> Problem to solve:
Pictures do not belong in the copy. Write out exactly the lines from the one containing "Is the coverage" through the end of the data.

> Entries on shapes shown in images:
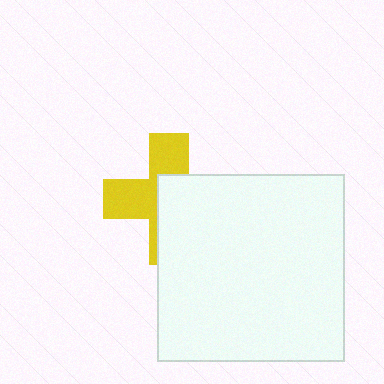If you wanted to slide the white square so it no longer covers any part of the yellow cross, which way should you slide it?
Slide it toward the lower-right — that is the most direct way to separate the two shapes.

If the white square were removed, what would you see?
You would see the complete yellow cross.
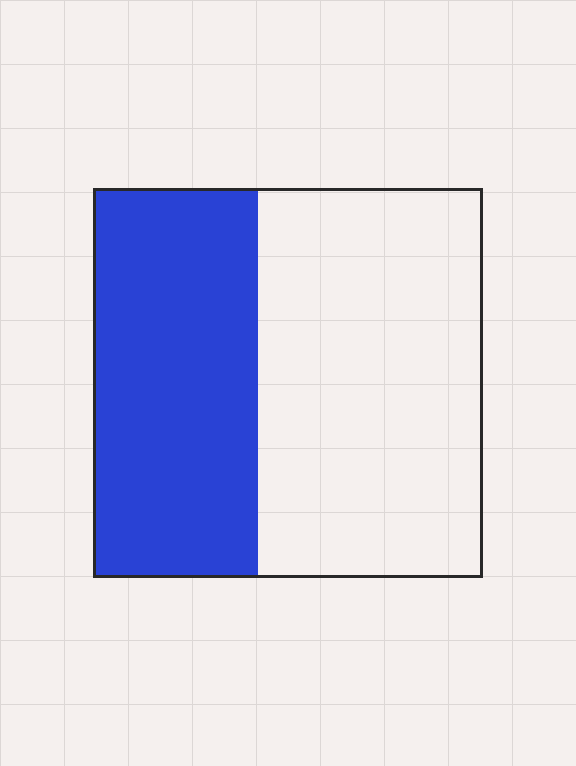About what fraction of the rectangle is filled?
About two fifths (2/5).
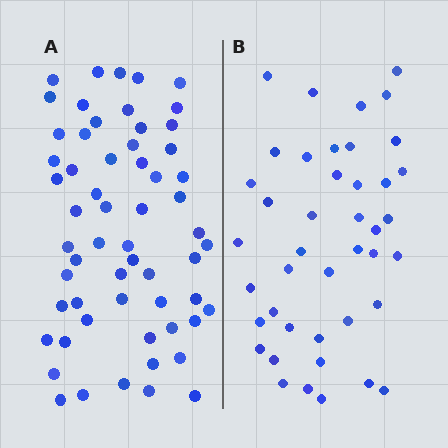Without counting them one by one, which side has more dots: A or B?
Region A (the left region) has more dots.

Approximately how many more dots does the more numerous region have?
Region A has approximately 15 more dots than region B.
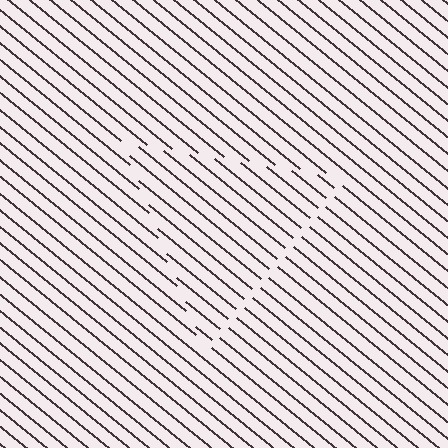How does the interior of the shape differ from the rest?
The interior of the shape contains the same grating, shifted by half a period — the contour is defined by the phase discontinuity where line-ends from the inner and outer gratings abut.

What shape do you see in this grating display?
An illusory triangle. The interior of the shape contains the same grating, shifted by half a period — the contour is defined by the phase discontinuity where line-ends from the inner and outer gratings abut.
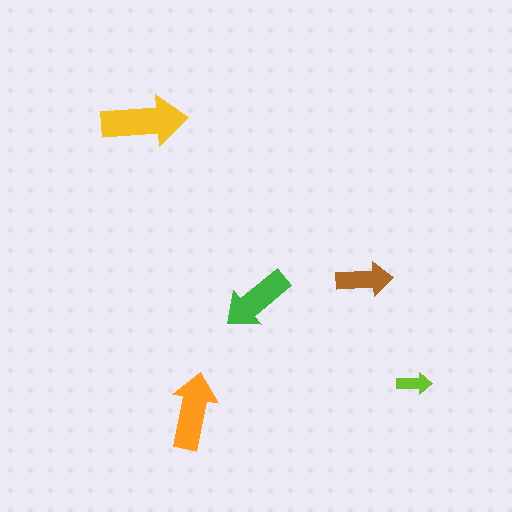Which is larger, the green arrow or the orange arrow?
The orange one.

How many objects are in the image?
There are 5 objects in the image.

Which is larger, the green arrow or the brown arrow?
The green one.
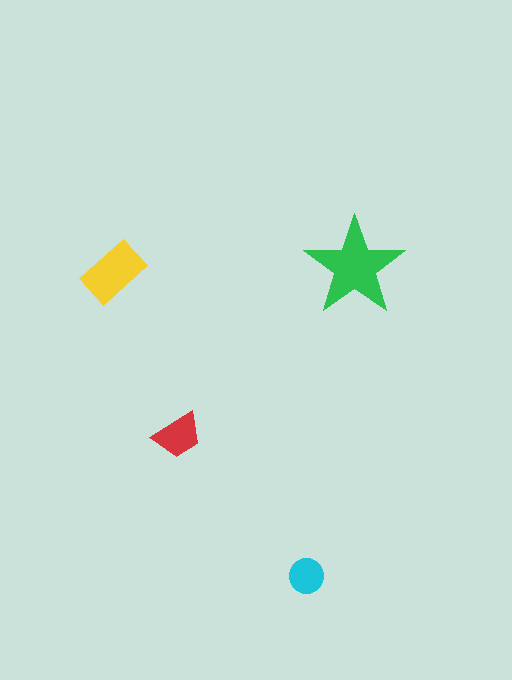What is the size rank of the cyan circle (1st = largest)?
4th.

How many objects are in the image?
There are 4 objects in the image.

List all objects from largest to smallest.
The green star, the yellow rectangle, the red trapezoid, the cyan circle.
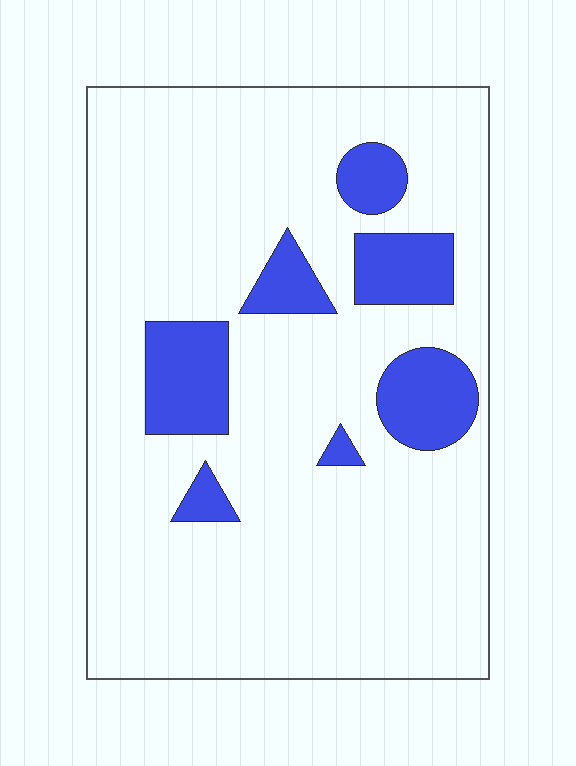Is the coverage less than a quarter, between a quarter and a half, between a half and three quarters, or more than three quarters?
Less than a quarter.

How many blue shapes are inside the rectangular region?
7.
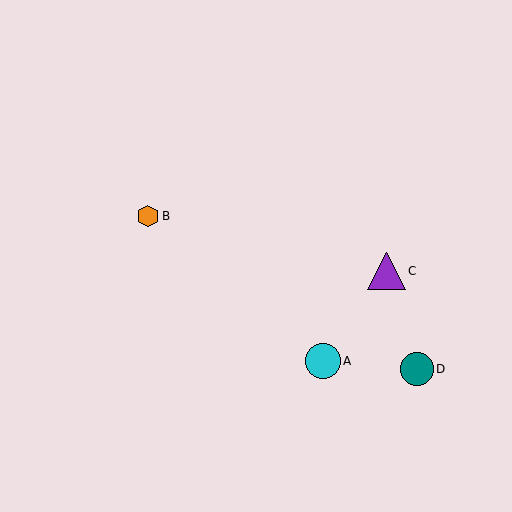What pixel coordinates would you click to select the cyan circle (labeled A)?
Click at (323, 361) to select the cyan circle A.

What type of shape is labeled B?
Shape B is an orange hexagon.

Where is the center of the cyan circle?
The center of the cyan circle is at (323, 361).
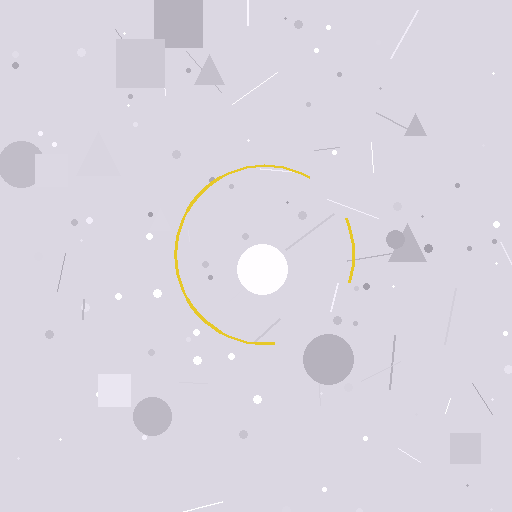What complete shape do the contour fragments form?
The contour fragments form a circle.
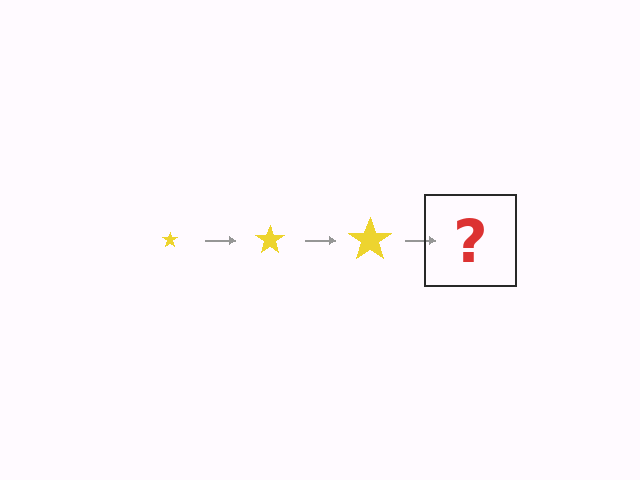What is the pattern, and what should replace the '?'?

> Response:
Is the coverage less than a quarter, between a quarter and a half, between a half and three quarters, or more than three quarters?
Less than a quarter.

How many blue shapes are inside the rectangular region?
7.
What pixel coordinates would you click to select the cyan circle (labeled A)?
Click at (323, 361) to select the cyan circle A.

What type of shape is labeled B?
Shape B is an orange hexagon.

Where is the center of the cyan circle?
The center of the cyan circle is at (323, 361).
What complete shape do the contour fragments form?
The contour fragments form a circle.
What is the pattern, and what should replace the '?'?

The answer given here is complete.